Write out every entry word for word.

— start of GIVEN DATA —

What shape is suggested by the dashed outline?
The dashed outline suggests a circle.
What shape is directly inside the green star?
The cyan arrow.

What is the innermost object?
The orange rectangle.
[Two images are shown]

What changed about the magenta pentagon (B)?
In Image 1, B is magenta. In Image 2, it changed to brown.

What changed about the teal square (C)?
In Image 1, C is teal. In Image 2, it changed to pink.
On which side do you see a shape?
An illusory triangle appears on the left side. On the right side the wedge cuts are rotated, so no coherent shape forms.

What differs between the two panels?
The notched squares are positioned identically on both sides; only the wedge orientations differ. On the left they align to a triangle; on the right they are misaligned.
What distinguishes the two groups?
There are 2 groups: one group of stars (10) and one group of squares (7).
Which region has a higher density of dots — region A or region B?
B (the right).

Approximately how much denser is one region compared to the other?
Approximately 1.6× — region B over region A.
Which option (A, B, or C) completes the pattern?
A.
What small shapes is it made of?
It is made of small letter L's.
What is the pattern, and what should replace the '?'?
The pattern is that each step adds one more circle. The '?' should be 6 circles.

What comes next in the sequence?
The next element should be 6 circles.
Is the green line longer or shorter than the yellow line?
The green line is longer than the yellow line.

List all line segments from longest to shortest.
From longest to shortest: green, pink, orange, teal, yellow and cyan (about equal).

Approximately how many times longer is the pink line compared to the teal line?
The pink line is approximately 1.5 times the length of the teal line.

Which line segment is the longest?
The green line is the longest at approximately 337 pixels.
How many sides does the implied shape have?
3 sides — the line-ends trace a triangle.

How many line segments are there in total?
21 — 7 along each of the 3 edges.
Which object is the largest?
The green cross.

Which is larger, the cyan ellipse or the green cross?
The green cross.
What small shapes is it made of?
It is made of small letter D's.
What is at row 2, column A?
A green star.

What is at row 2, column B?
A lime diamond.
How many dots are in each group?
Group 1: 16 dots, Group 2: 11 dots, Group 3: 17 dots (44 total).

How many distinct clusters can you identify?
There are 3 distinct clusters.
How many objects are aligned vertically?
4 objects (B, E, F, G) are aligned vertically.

— end of GIVEN DATA —

> RESPONSE FOR THIS EXERCISE
What shape is suggested by the dashed outline?
The dashed outline suggests a circle.
What shape is directly inside the green star?
The cyan arrow.

What is the innermost object?
The orange rectangle.
[Two images are shown]

What changed about the magenta pentagon (B)?
In Image 1, B is magenta. In Image 2, it changed to brown.

What changed about the teal square (C)?
In Image 1, C is teal. In Image 2, it changed to pink.
On which side do you see a shape?
An illusory triangle appears on the left side. On the right side the wedge cuts are rotated, so no coherent shape forms.

What differs between the two panels?
The notched squares are positioned identically on both sides; only the wedge orientations differ. On the left they align to a triangle; on the right they are misaligned.
What distinguishes the two groups?
There are 2 groups: one group of stars (10) and one group of squares (7).
Which region has a higher density of dots — region A or region B?
B (the right).

Approximately how much denser is one region compared to the other?
Approximately 1.6× — region B over region A.
Which option (A, B, or C) completes the pattern?
A.
What small shapes is it made of?
It is made of small letter L's.
What is the pattern, and what should replace the '?'?
The pattern is that each step adds one more circle. The '?' should be 6 circles.

What comes next in the sequence?
The next element should be 6 circles.
Is the green line longer or shorter than the yellow line?
The green line is longer than the yellow line.

List all line segments from longest to shortest.
From longest to shortest: green, pink, orange, teal, yellow and cyan (about equal).

Approximately how many times longer is the pink line compared to the teal line?
The pink line is approximately 1.5 times the length of the teal line.

Which line segment is the longest?
The green line is the longest at approximately 337 pixels.
How many sides does the implied shape have?
3 sides — the line-ends trace a triangle.

How many line segments are there in total?
21 — 7 along each of the 3 edges.
Which object is the largest?
The green cross.

Which is larger, the cyan ellipse or the green cross?
The green cross.
What small shapes is it made of?
It is made of small letter D's.
What is at row 2, column A?
A green star.

What is at row 2, column B?
A lime diamond.
How many dots are in each group?
Group 1: 16 dots, Group 2: 11 dots, Group 3: 17 dots (44 total).

How many distinct clusters can you identify?
There are 3 distinct clusters.
How many objects are aligned vertically?
4 objects (B, E, F, G) are aligned vertically.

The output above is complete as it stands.